**WHAT NEEDS TO BE DONE**
Transcribe only what runs from the line containing "Is the orange" through the final line below, exactly, and leave every picture out.

Geometry question records
________________________________________

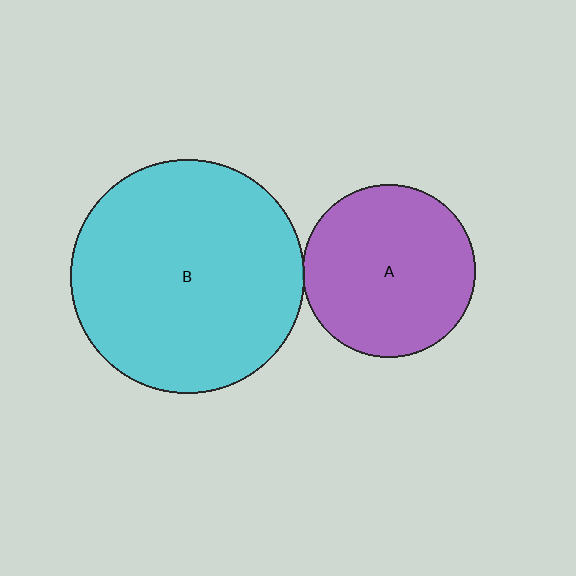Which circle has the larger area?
Circle B (cyan).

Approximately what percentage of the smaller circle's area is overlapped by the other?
Approximately 5%.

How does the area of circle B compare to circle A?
Approximately 1.8 times.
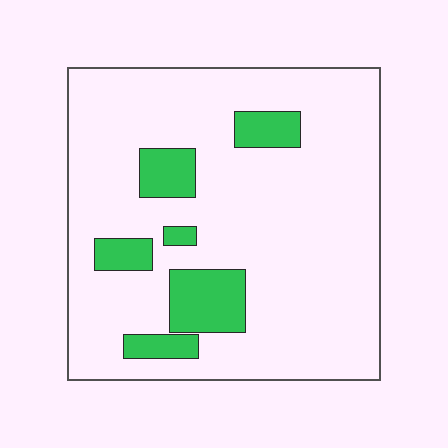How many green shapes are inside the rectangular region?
6.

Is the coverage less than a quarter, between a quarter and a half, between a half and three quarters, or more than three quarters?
Less than a quarter.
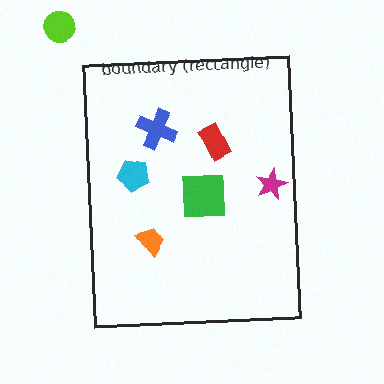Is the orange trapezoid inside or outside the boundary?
Inside.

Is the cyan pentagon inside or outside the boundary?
Inside.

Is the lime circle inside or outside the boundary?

________________________________________

**ANSWER TO THIS PROBLEM**
Is the orange trapezoid inside or outside the boundary?
Inside.

Is the cyan pentagon inside or outside the boundary?
Inside.

Is the lime circle inside or outside the boundary?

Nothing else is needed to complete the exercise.